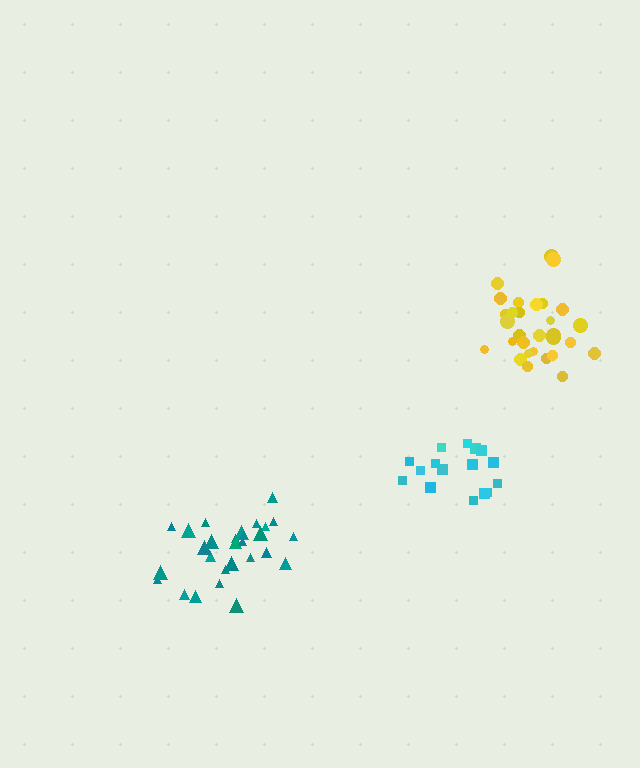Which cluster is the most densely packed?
Yellow.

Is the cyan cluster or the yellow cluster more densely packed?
Yellow.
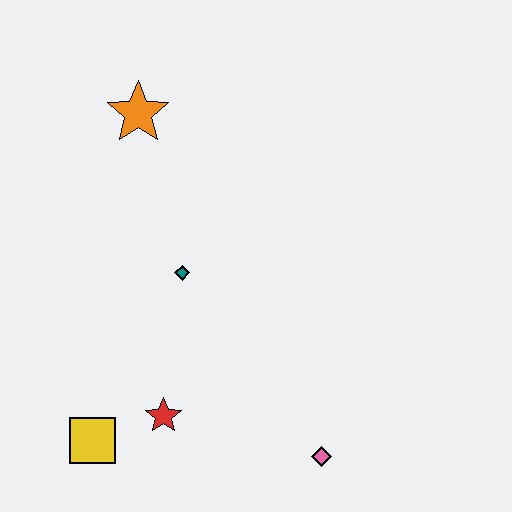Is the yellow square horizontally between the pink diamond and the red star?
No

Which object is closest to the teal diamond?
The red star is closest to the teal diamond.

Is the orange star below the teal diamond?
No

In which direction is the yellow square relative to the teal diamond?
The yellow square is below the teal diamond.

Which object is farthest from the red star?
The orange star is farthest from the red star.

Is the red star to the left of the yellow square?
No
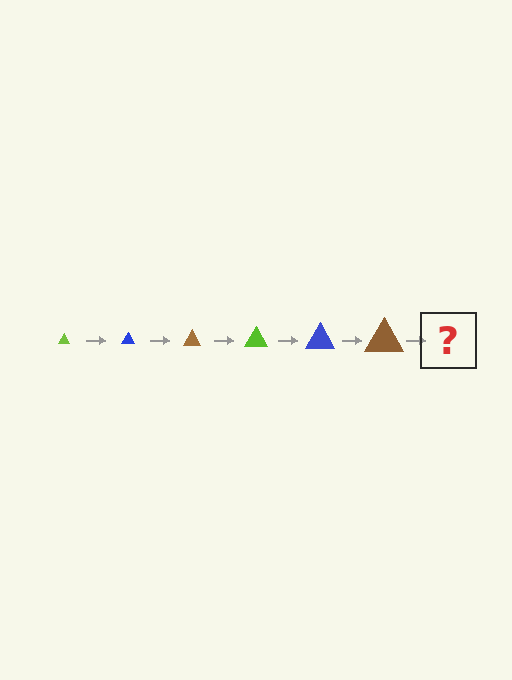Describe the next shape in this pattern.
It should be a lime triangle, larger than the previous one.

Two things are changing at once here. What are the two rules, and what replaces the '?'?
The two rules are that the triangle grows larger each step and the color cycles through lime, blue, and brown. The '?' should be a lime triangle, larger than the previous one.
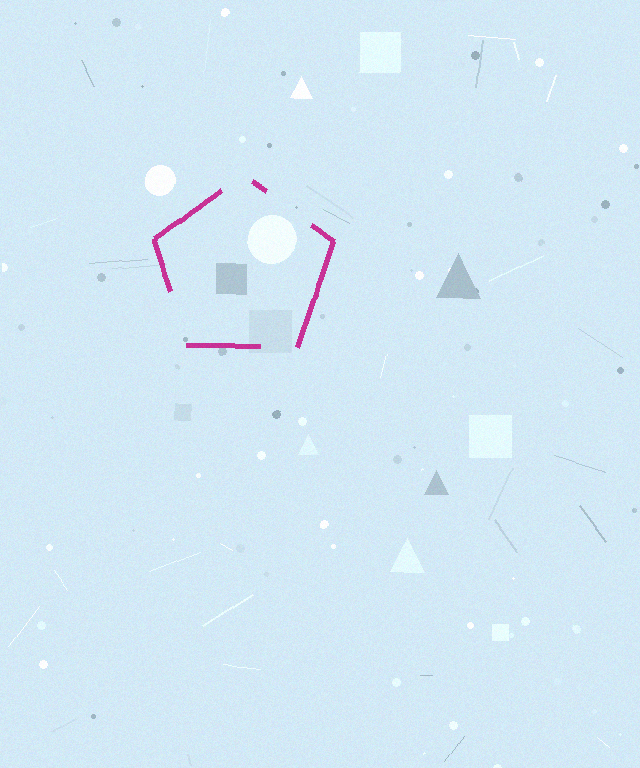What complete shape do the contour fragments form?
The contour fragments form a pentagon.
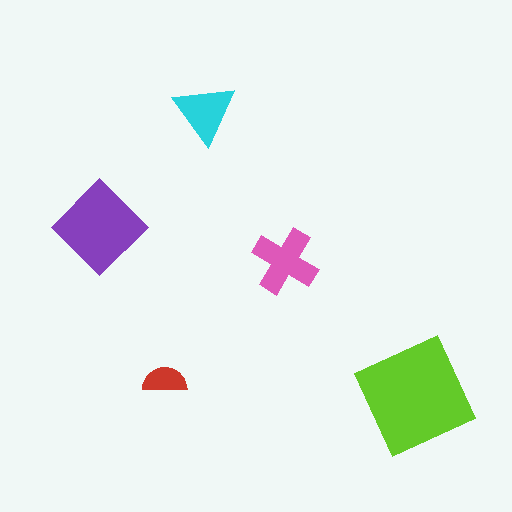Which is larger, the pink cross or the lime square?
The lime square.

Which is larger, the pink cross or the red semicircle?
The pink cross.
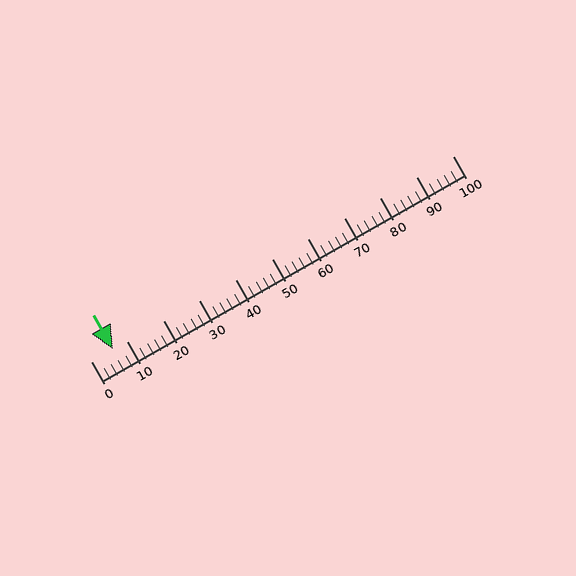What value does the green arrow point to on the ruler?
The green arrow points to approximately 6.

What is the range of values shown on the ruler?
The ruler shows values from 0 to 100.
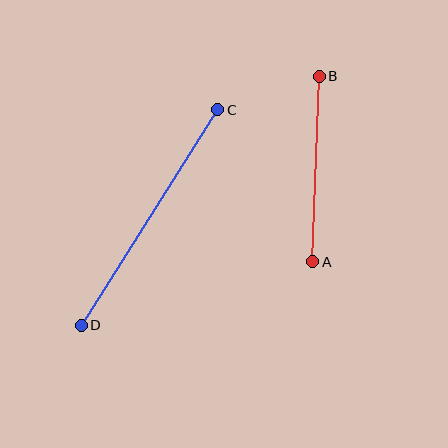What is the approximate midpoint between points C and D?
The midpoint is at approximately (150, 218) pixels.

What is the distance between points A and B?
The distance is approximately 186 pixels.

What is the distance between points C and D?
The distance is approximately 255 pixels.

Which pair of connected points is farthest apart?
Points C and D are farthest apart.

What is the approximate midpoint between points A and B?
The midpoint is at approximately (316, 169) pixels.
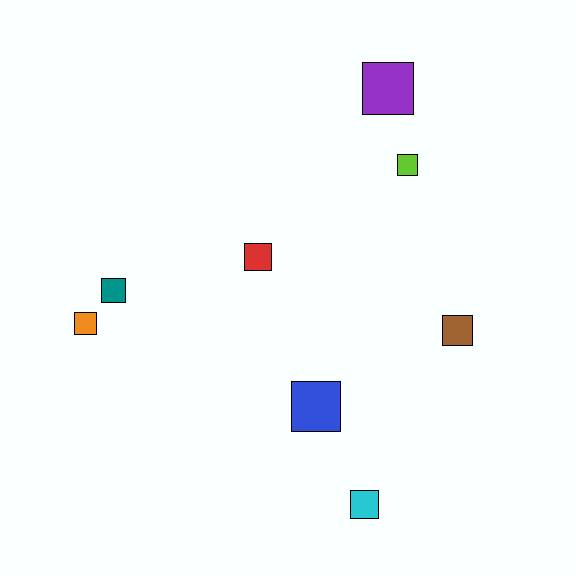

:::::

_Objective_. Repeat the listing in full and exactly. Leave any pictures out.

_Worked solution_.
Which cluster is the most densely packed?
Yellow.

Is the cyan cluster or the yellow cluster more densely packed?
Yellow.
Is the yellow square horizontally between the pink diamond and the red star?
No

Which object is closest to the teal diamond?
The red star is closest to the teal diamond.

Is the orange star below the teal diamond?
No

In which direction is the yellow square relative to the teal diamond?
The yellow square is below the teal diamond.

Which object is farthest from the red star?
The orange star is farthest from the red star.

Is the red star to the left of the yellow square?
No
Describe the next shape in this pattern.
It should be a lime triangle, larger than the previous one.

Two things are changing at once here. What are the two rules, and what replaces the '?'?
The two rules are that the triangle grows larger each step and the color cycles through lime, blue, and brown. The '?' should be a lime triangle, larger than the previous one.
What complete shape do the contour fragments form?
The contour fragments form a pentagon.
Which is larger, the pink cross or the lime square?
The lime square.

Which is larger, the pink cross or the red semicircle?
The pink cross.
What value does the green arrow point to on the ruler?
The green arrow points to approximately 6.

What is the range of values shown on the ruler?
The ruler shows values from 0 to 100.
What is the approximate midpoint between points C and D?
The midpoint is at approximately (150, 218) pixels.

What is the distance between points A and B?
The distance is approximately 186 pixels.

What is the distance between points C and D?
The distance is approximately 255 pixels.

Which pair of connected points is farthest apart?
Points C and D are farthest apart.

What is the approximate midpoint between points A and B?
The midpoint is at approximately (316, 169) pixels.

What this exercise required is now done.